What to produce:
Exactly the lines from the one containing "How many differences" through the one containing "How many groups of similar items are there?" must be returned; include both ends and nothing else.

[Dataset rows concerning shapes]
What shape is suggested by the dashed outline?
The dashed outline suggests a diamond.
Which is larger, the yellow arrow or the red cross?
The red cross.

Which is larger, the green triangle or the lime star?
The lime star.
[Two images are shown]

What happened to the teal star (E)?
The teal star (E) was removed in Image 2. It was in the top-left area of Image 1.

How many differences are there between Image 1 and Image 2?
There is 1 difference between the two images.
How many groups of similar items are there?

==

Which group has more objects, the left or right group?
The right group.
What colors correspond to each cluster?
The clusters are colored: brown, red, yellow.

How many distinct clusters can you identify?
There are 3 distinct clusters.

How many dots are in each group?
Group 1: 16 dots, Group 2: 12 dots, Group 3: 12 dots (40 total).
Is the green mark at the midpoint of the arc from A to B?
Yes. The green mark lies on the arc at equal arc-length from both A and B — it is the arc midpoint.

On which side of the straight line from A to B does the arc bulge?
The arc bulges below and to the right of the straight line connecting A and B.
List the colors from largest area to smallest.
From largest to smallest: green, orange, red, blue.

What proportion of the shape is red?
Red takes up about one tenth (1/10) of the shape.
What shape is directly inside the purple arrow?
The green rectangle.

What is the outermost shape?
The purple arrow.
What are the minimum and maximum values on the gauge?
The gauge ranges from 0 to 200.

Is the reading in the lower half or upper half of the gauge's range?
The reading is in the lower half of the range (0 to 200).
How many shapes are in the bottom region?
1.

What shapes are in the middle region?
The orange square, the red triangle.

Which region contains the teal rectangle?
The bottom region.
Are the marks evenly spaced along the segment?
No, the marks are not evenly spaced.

The answer:
How many differences are there between Image 1 and Image 2?
There is 1 difference between the two images.
How many groups of similar items are there?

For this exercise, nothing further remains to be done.